**PROBLEM STATEMENT**
Repeat each line of the material below exactly as it appears, minus any pictures.

━━━━━━━━━━━━━━━━━━━━━━━━━━━━━━

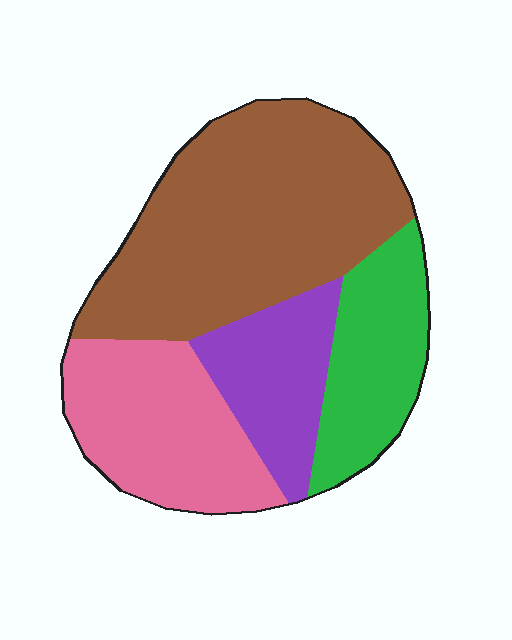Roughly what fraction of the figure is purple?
Purple takes up about one sixth (1/6) of the figure.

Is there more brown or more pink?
Brown.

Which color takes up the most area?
Brown, at roughly 45%.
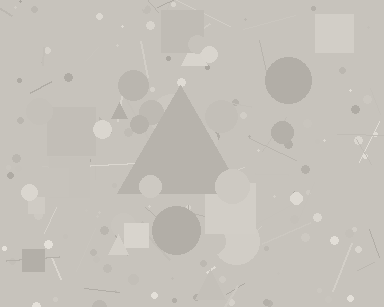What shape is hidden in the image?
A triangle is hidden in the image.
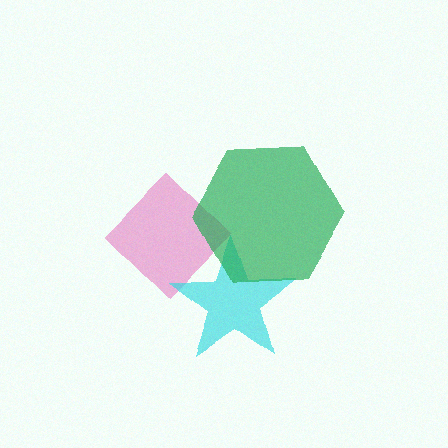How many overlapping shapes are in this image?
There are 3 overlapping shapes in the image.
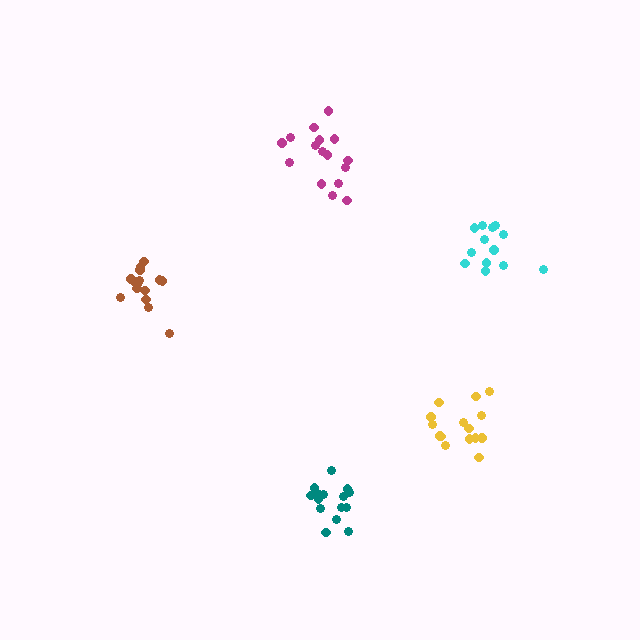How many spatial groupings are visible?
There are 5 spatial groupings.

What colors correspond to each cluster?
The clusters are colored: brown, teal, cyan, yellow, magenta.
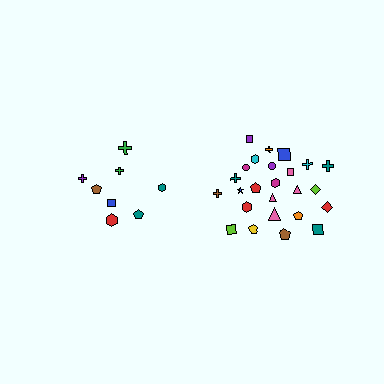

━━━━━━━━━━━━━━━━━━━━━━━━━━━━━━

**EXERCISE SOLUTION**
Roughly what fraction of the figure is purple?
Purple takes up about one sixth (1/6) of the figure.

Is there more brown or more pink?
Brown.

Which color takes up the most area?
Brown, at roughly 45%.
What shape is hidden in the image?
A triangle is hidden in the image.
How many overlapping shapes are in this image?
There are 3 overlapping shapes in the image.
How many spatial groupings are visible?
There are 5 spatial groupings.

What colors correspond to each cluster?
The clusters are colored: brown, teal, cyan, yellow, magenta.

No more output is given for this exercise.